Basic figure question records
——
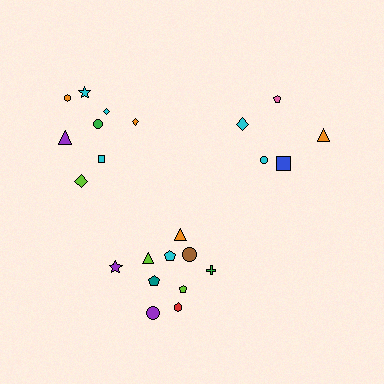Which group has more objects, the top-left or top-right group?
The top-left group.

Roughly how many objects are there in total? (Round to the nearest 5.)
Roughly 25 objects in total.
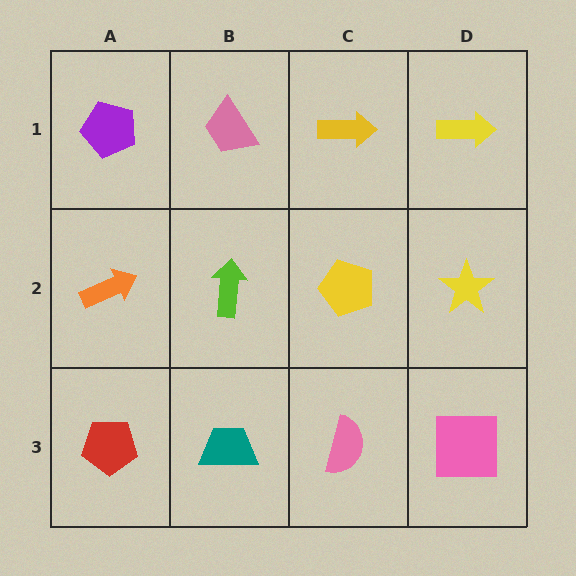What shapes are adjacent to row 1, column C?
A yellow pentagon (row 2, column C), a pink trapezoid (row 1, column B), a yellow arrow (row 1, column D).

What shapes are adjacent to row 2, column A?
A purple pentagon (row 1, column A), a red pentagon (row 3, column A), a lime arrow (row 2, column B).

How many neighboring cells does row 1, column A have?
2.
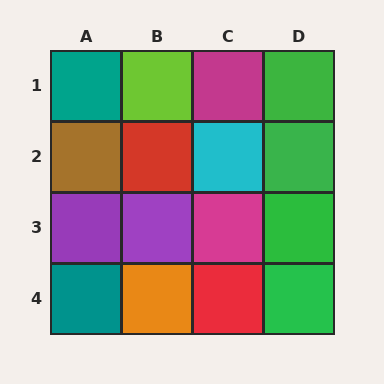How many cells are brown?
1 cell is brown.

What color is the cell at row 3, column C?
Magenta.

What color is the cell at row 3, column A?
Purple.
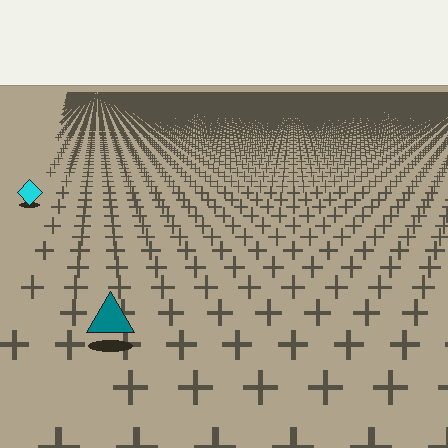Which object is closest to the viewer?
——
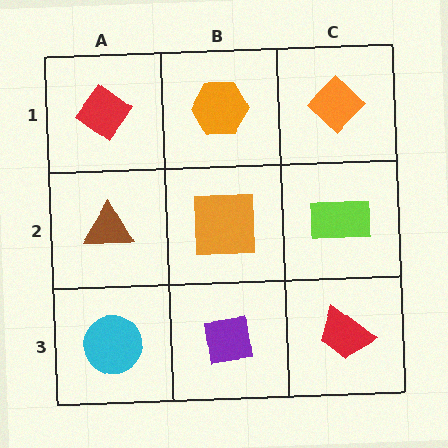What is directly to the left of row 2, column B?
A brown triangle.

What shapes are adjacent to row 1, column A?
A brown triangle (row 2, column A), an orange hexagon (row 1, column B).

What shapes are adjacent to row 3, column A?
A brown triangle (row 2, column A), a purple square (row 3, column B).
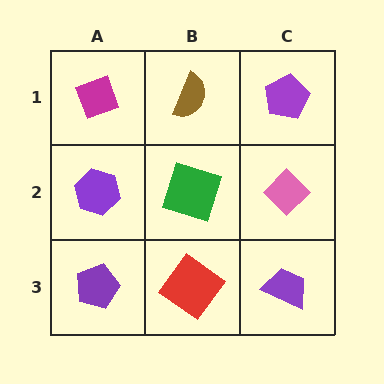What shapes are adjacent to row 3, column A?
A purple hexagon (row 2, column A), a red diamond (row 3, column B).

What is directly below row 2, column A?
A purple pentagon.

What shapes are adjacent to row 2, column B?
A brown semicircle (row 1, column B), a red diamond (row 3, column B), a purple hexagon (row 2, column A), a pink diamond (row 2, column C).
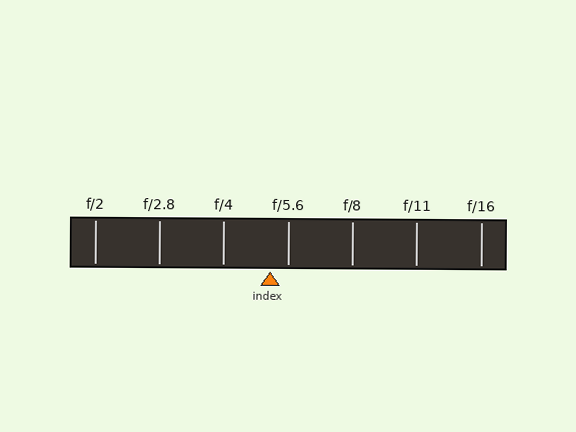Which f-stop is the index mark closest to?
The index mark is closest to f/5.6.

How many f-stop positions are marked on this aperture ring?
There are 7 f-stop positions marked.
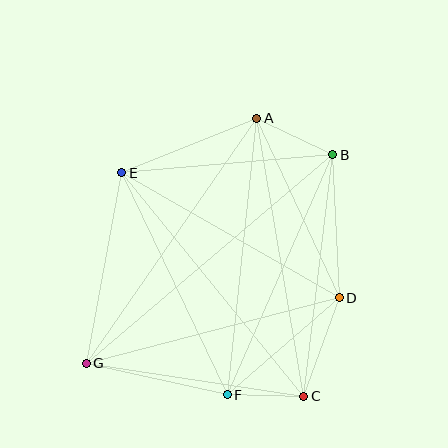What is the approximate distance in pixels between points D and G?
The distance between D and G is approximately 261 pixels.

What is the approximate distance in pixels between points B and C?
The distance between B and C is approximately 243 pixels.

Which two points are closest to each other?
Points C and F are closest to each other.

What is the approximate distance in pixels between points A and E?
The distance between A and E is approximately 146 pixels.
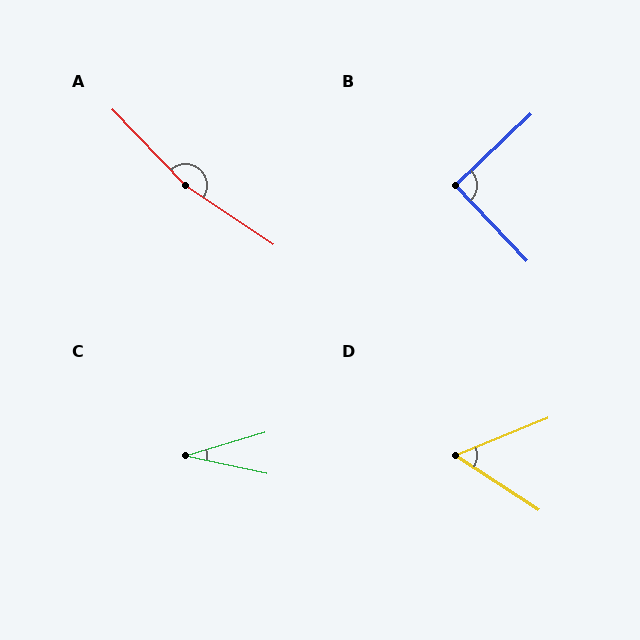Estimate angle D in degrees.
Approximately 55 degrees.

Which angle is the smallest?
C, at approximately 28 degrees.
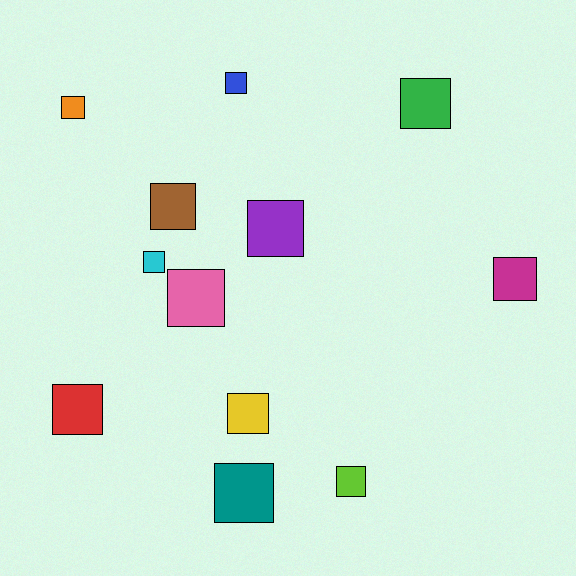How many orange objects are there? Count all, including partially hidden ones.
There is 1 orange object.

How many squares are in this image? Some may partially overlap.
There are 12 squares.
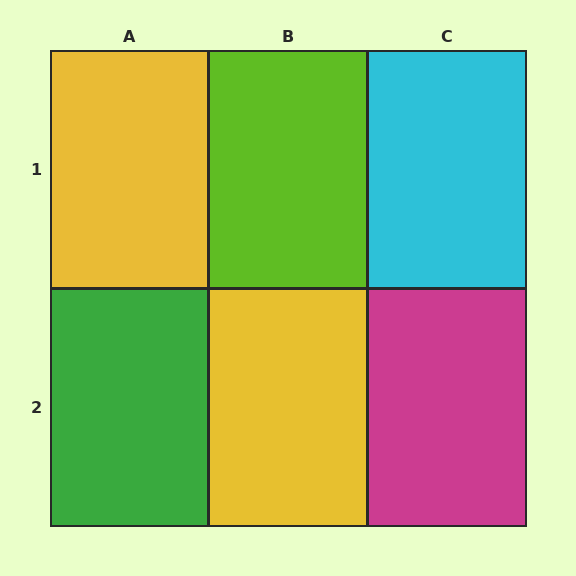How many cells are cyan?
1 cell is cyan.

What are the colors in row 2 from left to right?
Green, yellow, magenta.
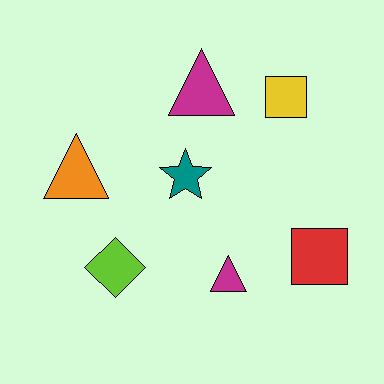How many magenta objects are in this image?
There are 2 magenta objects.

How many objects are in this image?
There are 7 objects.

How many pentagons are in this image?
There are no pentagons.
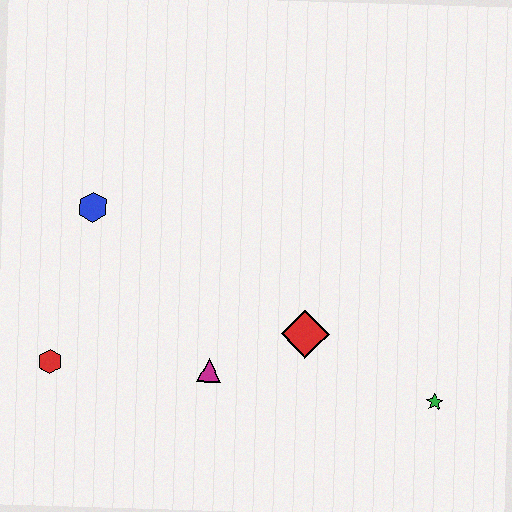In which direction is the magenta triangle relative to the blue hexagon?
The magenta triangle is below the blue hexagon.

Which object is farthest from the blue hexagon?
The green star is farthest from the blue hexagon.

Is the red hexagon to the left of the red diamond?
——
Leave the pictures out, and transcribe exactly the lines above starting at the one that contains "What shapes are adjacent to row 2, column A?" and ending at the one that contains "Which object is closest to the viewer?".

__Solution to this exercise__:
What shapes are adjacent to row 2, column A?
A purple pentagon (row 1, column A), a red pentagon (row 3, column A), a lime arrow (row 2, column B).

How many neighboring cells does row 1, column A have?
2.
How many cells are brown?
1 cell is brown.

What color is the cell at row 3, column C?
Magenta.

What color is the cell at row 3, column A?
Purple.
Which object is closest to the viewer?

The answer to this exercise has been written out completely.